**EXERCISE GOAL**. Reproduce the entries that follow exactly. No picture should appear in the result.

--

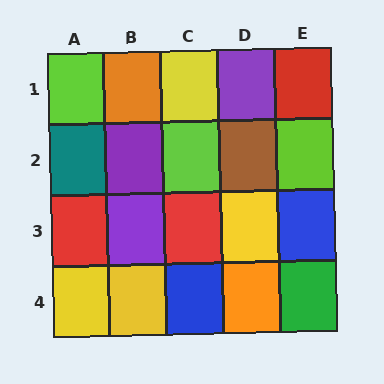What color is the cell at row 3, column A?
Red.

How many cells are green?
1 cell is green.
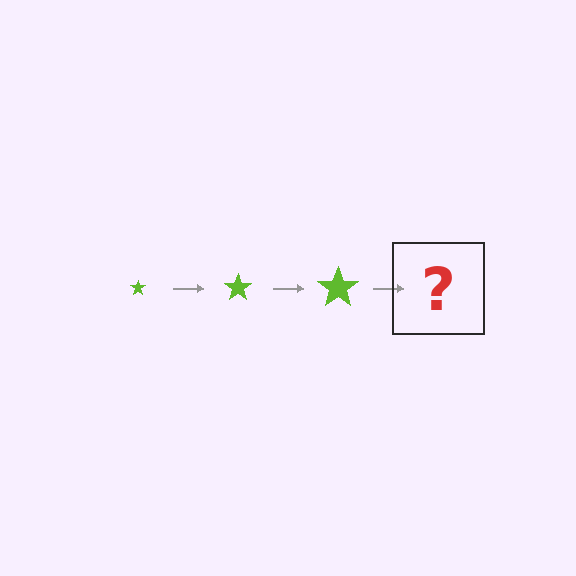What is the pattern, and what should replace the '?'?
The pattern is that the star gets progressively larger each step. The '?' should be a lime star, larger than the previous one.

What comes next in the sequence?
The next element should be a lime star, larger than the previous one.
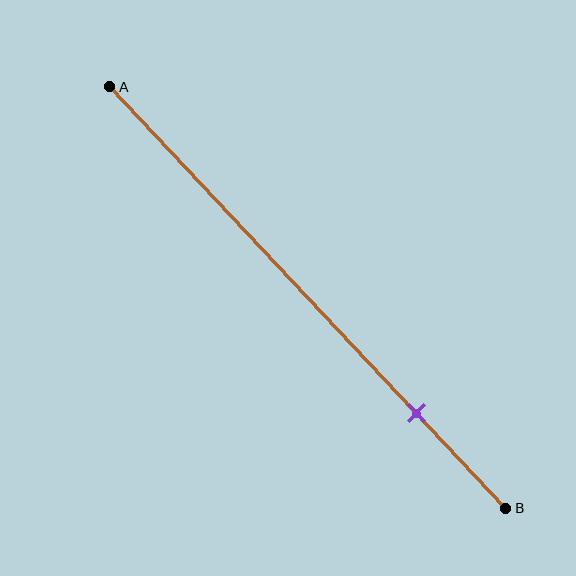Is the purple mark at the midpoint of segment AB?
No, the mark is at about 75% from A, not at the 50% midpoint.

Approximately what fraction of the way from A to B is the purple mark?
The purple mark is approximately 75% of the way from A to B.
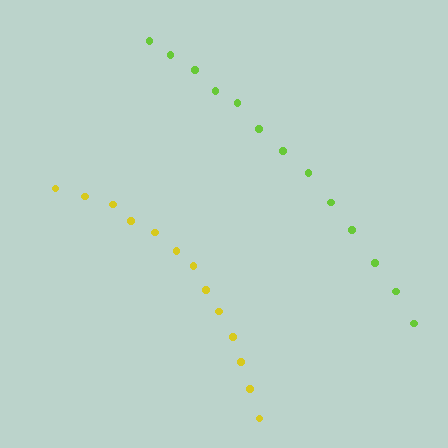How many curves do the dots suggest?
There are 2 distinct paths.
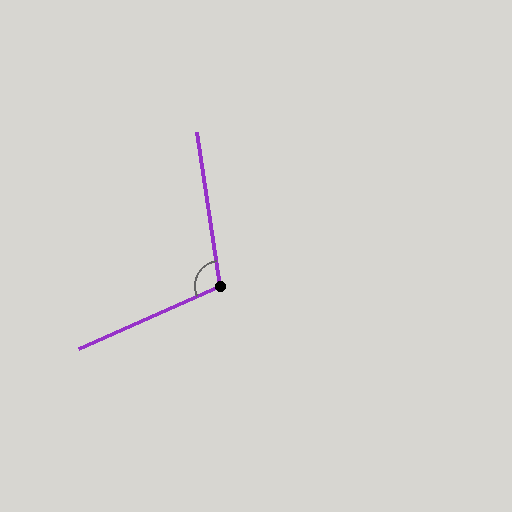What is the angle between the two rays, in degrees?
Approximately 106 degrees.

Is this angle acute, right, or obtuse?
It is obtuse.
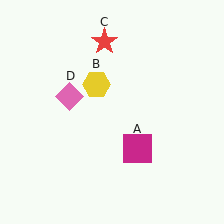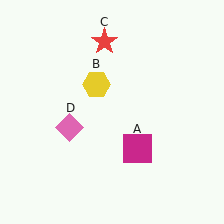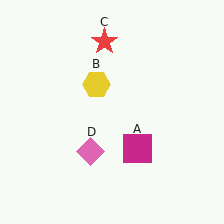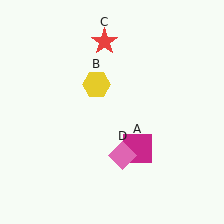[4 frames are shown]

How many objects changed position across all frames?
1 object changed position: pink diamond (object D).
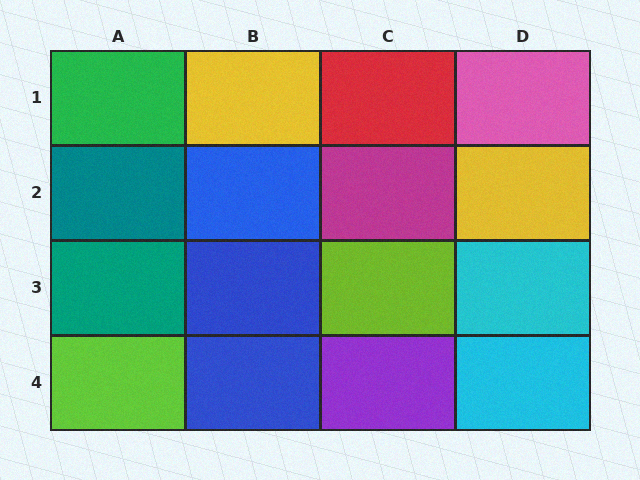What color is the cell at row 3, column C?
Lime.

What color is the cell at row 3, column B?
Blue.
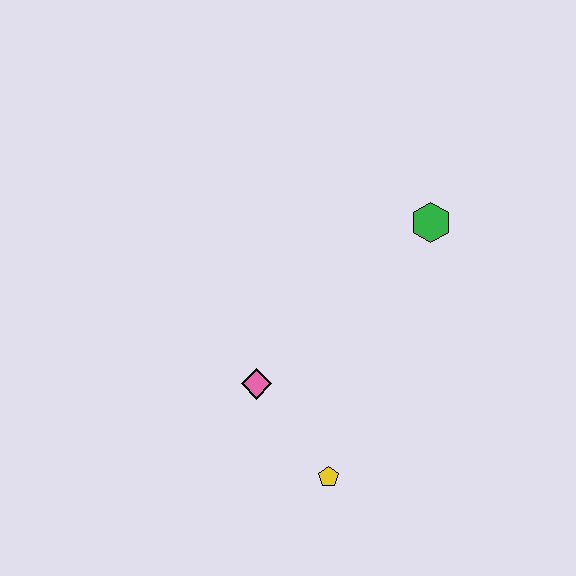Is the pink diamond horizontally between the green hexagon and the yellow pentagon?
No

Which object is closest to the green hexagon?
The pink diamond is closest to the green hexagon.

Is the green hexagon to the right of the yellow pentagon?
Yes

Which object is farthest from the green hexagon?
The yellow pentagon is farthest from the green hexagon.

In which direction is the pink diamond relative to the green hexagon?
The pink diamond is to the left of the green hexagon.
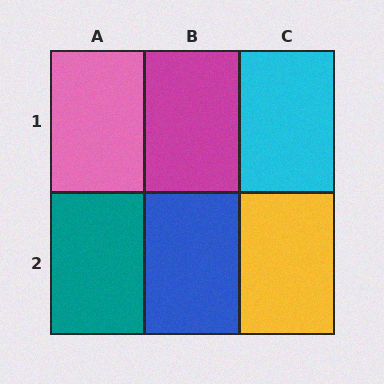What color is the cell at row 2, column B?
Blue.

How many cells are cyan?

--

**RESPONSE**.
What color is the cell at row 3, column A?
Red.

How many cells are green?
1 cell is green.
What is the pattern, and what should replace the '?'?
The pattern is that the star gets progressively larger each step. The '?' should be a lime star, larger than the previous one.

What comes next in the sequence?
The next element should be a lime star, larger than the previous one.
Is the purple mark at the midpoint of segment AB?
No, the mark is at about 75% from A, not at the 50% midpoint.

Approximately what fraction of the way from A to B is the purple mark?
The purple mark is approximately 75% of the way from A to B.
How many curves do the dots suggest?
There are 2 distinct paths.
What is the angle between the two rays, in degrees?
Approximately 106 degrees.

Is this angle acute, right, or obtuse?
It is obtuse.
[4 frames are shown]

How many objects changed position across all frames?
1 object changed position: pink diamond (object D).
What color is the cell at row 3, column C?
Lime.

What color is the cell at row 3, column B?
Blue.
Is the pink diamond horizontally between the green hexagon and the yellow pentagon?
No

Which object is closest to the green hexagon?
The pink diamond is closest to the green hexagon.

Is the green hexagon to the right of the yellow pentagon?
Yes

Which object is farthest from the green hexagon?
The yellow pentagon is farthest from the green hexagon.

In which direction is the pink diamond relative to the green hexagon?
The pink diamond is to the left of the green hexagon.
What color is the cell at row 2, column B?
Blue.

How many cells are cyan?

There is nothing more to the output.